▶ What to work on:
Reproduce the entries in full, with no changes.

▶ Provided data:
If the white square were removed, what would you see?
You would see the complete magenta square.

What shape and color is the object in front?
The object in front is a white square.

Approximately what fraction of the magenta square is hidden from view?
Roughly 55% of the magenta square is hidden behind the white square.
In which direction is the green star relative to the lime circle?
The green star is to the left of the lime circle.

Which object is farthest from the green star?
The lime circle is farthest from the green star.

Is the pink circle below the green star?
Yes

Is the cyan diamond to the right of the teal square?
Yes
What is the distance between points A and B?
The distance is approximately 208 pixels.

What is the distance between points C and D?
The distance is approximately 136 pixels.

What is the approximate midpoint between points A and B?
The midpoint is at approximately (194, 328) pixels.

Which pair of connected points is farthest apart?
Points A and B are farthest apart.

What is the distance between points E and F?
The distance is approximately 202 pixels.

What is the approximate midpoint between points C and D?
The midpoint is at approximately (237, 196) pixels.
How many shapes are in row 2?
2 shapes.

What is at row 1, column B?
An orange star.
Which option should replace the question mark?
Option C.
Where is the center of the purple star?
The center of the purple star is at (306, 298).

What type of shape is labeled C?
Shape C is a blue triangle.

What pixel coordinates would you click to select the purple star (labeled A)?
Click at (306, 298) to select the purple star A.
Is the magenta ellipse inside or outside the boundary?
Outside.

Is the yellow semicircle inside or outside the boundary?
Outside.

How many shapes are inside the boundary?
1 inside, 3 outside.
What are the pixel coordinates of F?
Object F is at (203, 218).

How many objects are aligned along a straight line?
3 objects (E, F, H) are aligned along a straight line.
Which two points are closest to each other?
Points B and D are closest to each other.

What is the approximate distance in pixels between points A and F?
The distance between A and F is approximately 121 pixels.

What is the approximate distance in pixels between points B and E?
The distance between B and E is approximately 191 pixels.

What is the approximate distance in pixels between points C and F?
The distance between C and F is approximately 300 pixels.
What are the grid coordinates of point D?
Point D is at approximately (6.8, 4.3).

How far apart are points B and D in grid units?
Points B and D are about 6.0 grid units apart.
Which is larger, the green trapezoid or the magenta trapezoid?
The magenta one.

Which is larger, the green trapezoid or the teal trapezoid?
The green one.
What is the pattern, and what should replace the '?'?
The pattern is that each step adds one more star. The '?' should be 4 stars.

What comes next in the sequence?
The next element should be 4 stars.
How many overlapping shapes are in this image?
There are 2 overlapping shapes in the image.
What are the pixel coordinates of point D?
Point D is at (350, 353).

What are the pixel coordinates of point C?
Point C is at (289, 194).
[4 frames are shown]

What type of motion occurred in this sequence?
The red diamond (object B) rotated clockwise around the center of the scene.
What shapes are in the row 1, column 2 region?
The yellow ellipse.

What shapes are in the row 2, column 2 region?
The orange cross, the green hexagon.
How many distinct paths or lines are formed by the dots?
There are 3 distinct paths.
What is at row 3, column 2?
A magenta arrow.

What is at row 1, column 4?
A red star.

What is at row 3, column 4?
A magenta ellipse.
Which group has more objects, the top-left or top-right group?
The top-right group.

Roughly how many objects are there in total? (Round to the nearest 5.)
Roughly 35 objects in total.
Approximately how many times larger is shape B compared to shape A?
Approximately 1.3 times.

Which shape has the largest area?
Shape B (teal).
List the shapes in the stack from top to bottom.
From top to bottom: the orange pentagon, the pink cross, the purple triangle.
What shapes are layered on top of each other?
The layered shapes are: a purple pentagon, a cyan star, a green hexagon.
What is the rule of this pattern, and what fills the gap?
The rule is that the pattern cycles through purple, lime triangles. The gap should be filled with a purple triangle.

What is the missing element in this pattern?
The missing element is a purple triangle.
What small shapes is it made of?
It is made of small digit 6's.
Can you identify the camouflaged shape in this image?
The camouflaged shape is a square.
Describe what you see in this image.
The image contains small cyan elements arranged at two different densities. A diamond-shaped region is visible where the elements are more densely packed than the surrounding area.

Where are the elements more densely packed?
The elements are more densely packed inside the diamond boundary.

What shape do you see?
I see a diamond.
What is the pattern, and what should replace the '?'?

▶ Output:
If the white square were removed, what would you see?
You would see the complete magenta square.

What shape and color is the object in front?
The object in front is a white square.

Approximately what fraction of the magenta square is hidden from view?
Roughly 55% of the magenta square is hidden behind the white square.
In which direction is the green star relative to the lime circle?
The green star is to the left of the lime circle.

Which object is farthest from the green star?
The lime circle is farthest from the green star.

Is the pink circle below the green star?
Yes

Is the cyan diamond to the right of the teal square?
Yes
What is the distance between points A and B?
The distance is approximately 208 pixels.

What is the distance between points C and D?
The distance is approximately 136 pixels.

What is the approximate midpoint between points A and B?
The midpoint is at approximately (194, 328) pixels.

Which pair of connected points is farthest apart?
Points A and B are farthest apart.

What is the distance between points E and F?
The distance is approximately 202 pixels.

What is the approximate midpoint between points C and D?
The midpoint is at approximately (237, 196) pixels.
How many shapes are in row 2?
2 shapes.

What is at row 1, column B?
An orange star.
Which option should replace the question mark?
Option C.
Where is the center of the purple star?
The center of the purple star is at (306, 298).

What type of shape is labeled C?
Shape C is a blue triangle.

What pixel coordinates would you click to select the purple star (labeled A)?
Click at (306, 298) to select the purple star A.
Is the magenta ellipse inside or outside the boundary?
Outside.

Is the yellow semicircle inside or outside the boundary?
Outside.

How many shapes are inside the boundary?
1 inside, 3 outside.
What are the pixel coordinates of F?
Object F is at (203, 218).

How many objects are aligned along a straight line?
3 objects (E, F, H) are aligned along a straight line.
Which two points are closest to each other?
Points B and D are closest to each other.

What is the approximate distance in pixels between points A and F?
The distance between A and F is approximately 121 pixels.

What is the approximate distance in pixels between points B and E?
The distance between B and E is approximately 191 pixels.

What is the approximate distance in pixels between points C and F?
The distance between C and F is approximately 300 pixels.
What are the grid coordinates of point D?
Point D is at approximately (6.8, 4.3).

How far apart are points B and D in grid units?
Points B and D are about 6.0 grid units apart.
Which is larger, the green trapezoid or the magenta trapezoid?
The magenta one.

Which is larger, the green trapezoid or the teal trapezoid?
The green one.
What is the pattern, and what should replace the '?'?
The pattern is that each step adds one more star. The '?' should be 4 stars.

What comes next in the sequence?
The next element should be 4 stars.
How many overlapping shapes are in this image?
There are 2 overlapping shapes in the image.
What are the pixel coordinates of point D?
Point D is at (350, 353).

What are the pixel coordinates of point C?
Point C is at (289, 194).
[4 frames are shown]

What type of motion occurred in this sequence?
The red diamond (object B) rotated clockwise around the center of the scene.
What shapes are in the row 1, column 2 region?
The yellow ellipse.

What shapes are in the row 2, column 2 region?
The orange cross, the green hexagon.
How many distinct paths or lines are formed by the dots?
There are 3 distinct paths.
What is at row 3, column 2?
A magenta arrow.

What is at row 1, column 4?
A red star.

What is at row 3, column 4?
A magenta ellipse.
Which group has more objects, the top-left or top-right group?
The top-right group.

Roughly how many objects are there in total? (Round to the nearest 5.)
Roughly 35 objects in total.
Approximately how many times larger is shape B compared to shape A?
Approximately 1.3 times.

Which shape has the largest area?
Shape B (teal).
List the shapes in the stack from top to bottom.
From top to bottom: the orange pentagon, the pink cross, the purple triangle.
What shapes are layered on top of each other?
The layered shapes are: a purple pentagon, a cyan star, a green hexagon.
What is the rule of this pattern, and what fills the gap?
The rule is that the pattern cycles through purple, lime triangles. The gap should be filled with a purple triangle.

What is the missing element in this pattern?
The missing element is a purple triangle.
What small shapes is it made of?
It is made of small digit 6's.
Can you identify the camouflaged shape in this image?
The camouflaged shape is a square.
Describe what you see in this image.
The image contains small cyan elements arranged at two different densities. A diamond-shaped region is visible where the elements are more densely packed than the surrounding area.

Where are the elements more densely packed?
The elements are more densely packed inside the diamond boundary.

What shape do you see?
I see a diamond.
What is the pattern, and what should replace the '?'?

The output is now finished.